→ WRITTEN INSTRUCTION
Output each entry below as it stands, leaving out every picture.
==*==
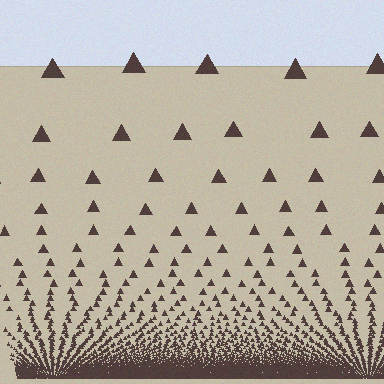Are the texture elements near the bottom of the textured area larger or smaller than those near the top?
Smaller. The gradient is inverted — elements near the bottom are smaller and denser.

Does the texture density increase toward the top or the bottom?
Density increases toward the bottom.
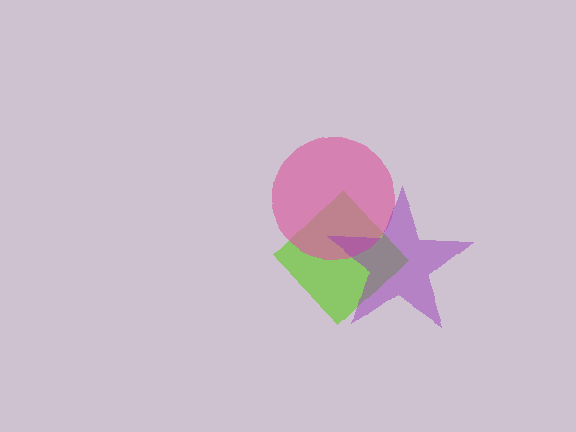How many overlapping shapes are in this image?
There are 3 overlapping shapes in the image.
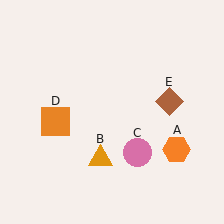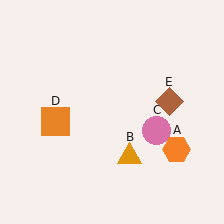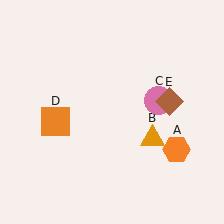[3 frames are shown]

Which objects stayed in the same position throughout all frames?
Orange hexagon (object A) and orange square (object D) and brown diamond (object E) remained stationary.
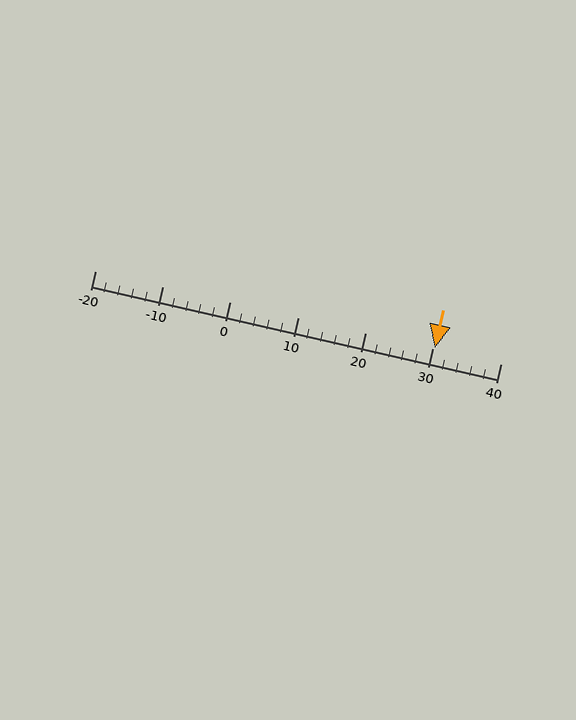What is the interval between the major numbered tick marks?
The major tick marks are spaced 10 units apart.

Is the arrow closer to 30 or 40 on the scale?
The arrow is closer to 30.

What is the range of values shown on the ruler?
The ruler shows values from -20 to 40.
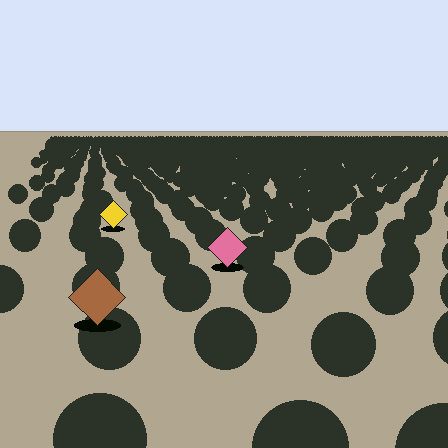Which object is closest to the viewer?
The brown diamond is closest. The texture marks near it are larger and more spread out.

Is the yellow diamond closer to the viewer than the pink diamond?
No. The pink diamond is closer — you can tell from the texture gradient: the ground texture is coarser near it.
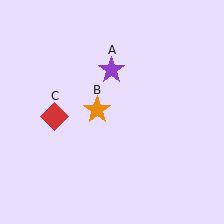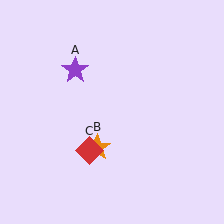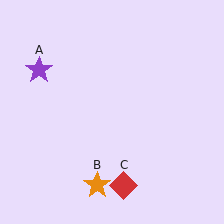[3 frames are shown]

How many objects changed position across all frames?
3 objects changed position: purple star (object A), orange star (object B), red diamond (object C).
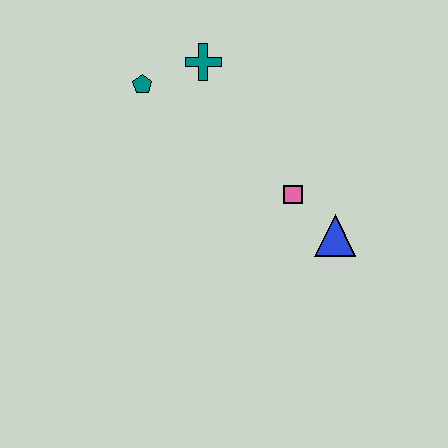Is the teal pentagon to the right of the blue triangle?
No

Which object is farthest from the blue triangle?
The teal pentagon is farthest from the blue triangle.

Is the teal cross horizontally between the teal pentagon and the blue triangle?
Yes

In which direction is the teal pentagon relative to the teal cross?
The teal pentagon is to the left of the teal cross.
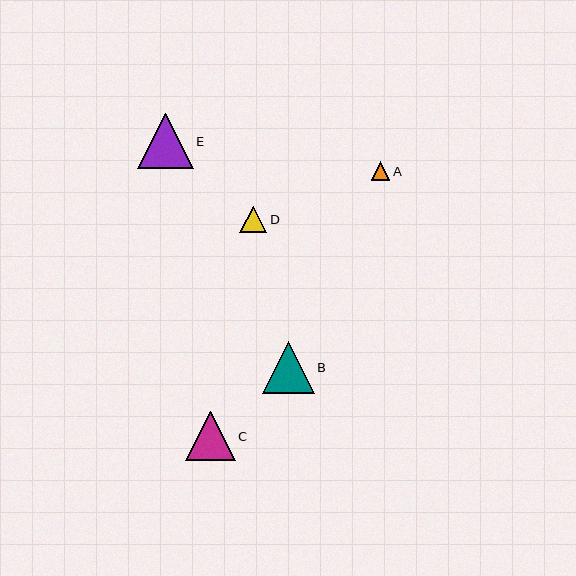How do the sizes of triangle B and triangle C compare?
Triangle B and triangle C are approximately the same size.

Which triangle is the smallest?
Triangle A is the smallest with a size of approximately 19 pixels.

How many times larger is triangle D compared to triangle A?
==*==
→ RESPONSE TO THIS TASK
Are the texture elements near the bottom of the textured area larger or smaller than those near the top?
Smaller. The gradient is inverted — elements near the bottom are smaller and denser.

Does the texture density increase toward the top or the bottom?
Density increases toward the bottom.
How many overlapping shapes are in this image?
There are 3 overlapping shapes in the image.
[3 frames are shown]

Which objects stayed in the same position throughout all frames?
Orange hexagon (object A) and orange square (object D) and brown diamond (object E) remained stationary.
What is the interval between the major numbered tick marks?
The major tick marks are spaced 10 units apart.

Is the arrow closer to 30 or 40 on the scale?
The arrow is closer to 30.

What is the range of values shown on the ruler?
The ruler shows values from -20 to 40.
Which object is closest to the viewer?
The brown diamond is closest. The texture marks near it are larger and more spread out.

Is the yellow diamond closer to the viewer than the pink diamond?
No. The pink diamond is closer — you can tell from the texture gradient: the ground texture is coarser near it.
[3 frames are shown]

How many objects changed position across all frames?
3 objects changed position: purple star (object A), orange star (object B), red diamond (object C).
Is the teal pentagon to the right of the blue triangle?
No

Which object is farthest from the blue triangle?
The teal pentagon is farthest from the blue triangle.

Is the teal cross horizontally between the teal pentagon and the blue triangle?
Yes

In which direction is the teal pentagon relative to the teal cross?
The teal pentagon is to the left of the teal cross.
How do the sizes of triangle B and triangle C compare?
Triangle B and triangle C are approximately the same size.

Which triangle is the smallest?
Triangle A is the smallest with a size of approximately 19 pixels.

How many times larger is triangle D compared to triangle A?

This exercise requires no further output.